= STATED PROBLEM =
Return all of the entries exactly, with nothing added or left out.
Start of STORED ROWS
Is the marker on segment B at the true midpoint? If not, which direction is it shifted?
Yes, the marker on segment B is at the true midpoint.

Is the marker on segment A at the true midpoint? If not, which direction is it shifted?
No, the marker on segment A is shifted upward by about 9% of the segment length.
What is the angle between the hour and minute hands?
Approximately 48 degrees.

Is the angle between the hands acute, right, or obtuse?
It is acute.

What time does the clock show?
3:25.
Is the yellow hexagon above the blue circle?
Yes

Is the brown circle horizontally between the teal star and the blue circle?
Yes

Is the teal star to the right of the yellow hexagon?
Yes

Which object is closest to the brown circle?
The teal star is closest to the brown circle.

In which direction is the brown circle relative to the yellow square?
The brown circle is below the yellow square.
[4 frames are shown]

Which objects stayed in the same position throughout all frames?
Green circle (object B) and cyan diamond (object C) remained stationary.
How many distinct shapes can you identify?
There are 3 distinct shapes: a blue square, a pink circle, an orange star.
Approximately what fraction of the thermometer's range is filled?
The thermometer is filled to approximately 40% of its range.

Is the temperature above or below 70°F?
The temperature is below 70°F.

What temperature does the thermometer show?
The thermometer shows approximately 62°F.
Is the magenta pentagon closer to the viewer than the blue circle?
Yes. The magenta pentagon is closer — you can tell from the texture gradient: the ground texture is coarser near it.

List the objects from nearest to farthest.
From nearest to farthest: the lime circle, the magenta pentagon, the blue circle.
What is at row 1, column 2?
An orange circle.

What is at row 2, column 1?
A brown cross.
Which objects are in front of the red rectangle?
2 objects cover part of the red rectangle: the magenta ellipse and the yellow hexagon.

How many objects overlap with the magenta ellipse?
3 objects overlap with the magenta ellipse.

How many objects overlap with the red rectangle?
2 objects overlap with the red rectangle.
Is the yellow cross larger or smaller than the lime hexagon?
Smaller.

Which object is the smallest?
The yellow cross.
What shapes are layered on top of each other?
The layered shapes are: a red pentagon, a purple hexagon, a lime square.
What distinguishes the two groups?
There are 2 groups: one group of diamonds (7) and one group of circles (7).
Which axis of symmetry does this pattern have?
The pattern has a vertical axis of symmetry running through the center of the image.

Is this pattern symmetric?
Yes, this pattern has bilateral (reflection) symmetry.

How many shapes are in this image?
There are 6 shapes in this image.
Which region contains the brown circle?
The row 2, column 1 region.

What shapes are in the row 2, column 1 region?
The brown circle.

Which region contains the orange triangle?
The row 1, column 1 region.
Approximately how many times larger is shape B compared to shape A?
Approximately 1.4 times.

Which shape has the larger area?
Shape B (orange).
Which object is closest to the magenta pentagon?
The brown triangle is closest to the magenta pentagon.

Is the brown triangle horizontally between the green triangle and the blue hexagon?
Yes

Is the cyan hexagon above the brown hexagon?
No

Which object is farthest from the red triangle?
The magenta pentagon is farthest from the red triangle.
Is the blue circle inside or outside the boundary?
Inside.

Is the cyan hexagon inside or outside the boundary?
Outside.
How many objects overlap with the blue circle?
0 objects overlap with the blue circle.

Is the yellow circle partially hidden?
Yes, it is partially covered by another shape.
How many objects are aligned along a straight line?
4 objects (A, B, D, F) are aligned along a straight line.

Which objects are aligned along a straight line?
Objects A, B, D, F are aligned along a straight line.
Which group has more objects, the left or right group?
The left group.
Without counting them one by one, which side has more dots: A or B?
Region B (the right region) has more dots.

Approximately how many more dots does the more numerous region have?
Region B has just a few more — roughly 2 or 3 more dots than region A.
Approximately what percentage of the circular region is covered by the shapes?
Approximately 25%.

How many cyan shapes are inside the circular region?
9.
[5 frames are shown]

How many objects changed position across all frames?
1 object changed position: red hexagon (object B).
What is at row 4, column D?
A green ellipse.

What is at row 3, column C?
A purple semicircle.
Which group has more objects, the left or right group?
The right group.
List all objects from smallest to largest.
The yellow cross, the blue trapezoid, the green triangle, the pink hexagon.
End of STORED ROWS
= PROBLEM SOLUTION =
Is the marker on segment B at the true midpoint? If not, which direction is it shifted?
Yes, the marker on segment B is at the true midpoint.

Is the marker on segment A at the true midpoint? If not, which direction is it shifted?
No, the marker on segment A is shifted upward by about 9% of the segment length.
What is the angle between the hour and minute hands?
Approximately 48 degrees.

Is the angle between the hands acute, right, or obtuse?
It is acute.

What time does the clock show?
3:25.
Is the yellow hexagon above the blue circle?
Yes

Is the brown circle horizontally between the teal star and the blue circle?
Yes

Is the teal star to the right of the yellow hexagon?
Yes

Which object is closest to the brown circle?
The teal star is closest to the brown circle.

In which direction is the brown circle relative to the yellow square?
The brown circle is below the yellow square.
[4 frames are shown]

Which objects stayed in the same position throughout all frames?
Green circle (object B) and cyan diamond (object C) remained stationary.
How many distinct shapes can you identify?
There are 3 distinct shapes: a blue square, a pink circle, an orange star.
Approximately what fraction of the thermometer's range is filled?
The thermometer is filled to approximately 40% of its range.

Is the temperature above or below 70°F?
The temperature is below 70°F.

What temperature does the thermometer show?
The thermometer shows approximately 62°F.
Is the magenta pentagon closer to the viewer than the blue circle?
Yes. The magenta pentagon is closer — you can tell from the texture gradient: the ground texture is coarser near it.

List the objects from nearest to farthest.
From nearest to farthest: the lime circle, the magenta pentagon, the blue circle.
What is at row 1, column 2?
An orange circle.

What is at row 2, column 1?
A brown cross.
Which objects are in front of the red rectangle?
2 objects cover part of the red rectangle: the magenta ellipse and the yellow hexagon.

How many objects overlap with the magenta ellipse?
3 objects overlap with the magenta ellipse.

How many objects overlap with the red rectangle?
2 objects overlap with the red rectangle.
Is the yellow cross larger or smaller than the lime hexagon?
Smaller.

Which object is the smallest?
The yellow cross.
What shapes are layered on top of each other?
The layered shapes are: a red pentagon, a purple hexagon, a lime square.
What distinguishes the two groups?
There are 2 groups: one group of diamonds (7) and one group of circles (7).
Which axis of symmetry does this pattern have?
The pattern has a vertical axis of symmetry running through the center of the image.

Is this pattern symmetric?
Yes, this pattern has bilateral (reflection) symmetry.

How many shapes are in this image?
There are 6 shapes in this image.
Which region contains the brown circle?
The row 2, column 1 region.

What shapes are in the row 2, column 1 region?
The brown circle.

Which region contains the orange triangle?
The row 1, column 1 region.
Approximately how many times larger is shape B compared to shape A?
Approximately 1.4 times.

Which shape has the larger area?
Shape B (orange).
Which object is closest to the magenta pentagon?
The brown triangle is closest to the magenta pentagon.

Is the brown triangle horizontally between the green triangle and the blue hexagon?
Yes

Is the cyan hexagon above the brown hexagon?
No

Which object is farthest from the red triangle?
The magenta pentagon is farthest from the red triangle.
Is the blue circle inside or outside the boundary?
Inside.

Is the cyan hexagon inside or outside the boundary?
Outside.
How many objects overlap with the blue circle?
0 objects overlap with the blue circle.

Is the yellow circle partially hidden?
Yes, it is partially covered by another shape.
How many objects are aligned along a straight line?
4 objects (A, B, D, F) are aligned along a straight line.

Which objects are aligned along a straight line?
Objects A, B, D, F are aligned along a straight line.
Which group has more objects, the left or right group?
The left group.
Without counting them one by one, which side has more dots: A or B?
Region B (the right region) has more dots.

Approximately how many more dots does the more numerous region have?
Region B has just a few more — roughly 2 or 3 more dots than region A.
Approximately what percentage of the circular region is covered by the shapes?
Approximately 25%.

How many cyan shapes are inside the circular region?
9.
[5 frames are shown]

How many objects changed position across all frames?
1 object changed position: red hexagon (object B).
What is at row 4, column D?
A green ellipse.

What is at row 3, column C?
A purple semicircle.
Which group has more objects, the left or right group?
The right group.
List all objects from smallest to largest.
The yellow cross, the blue trapezoid, the green triangle, the pink hexagon.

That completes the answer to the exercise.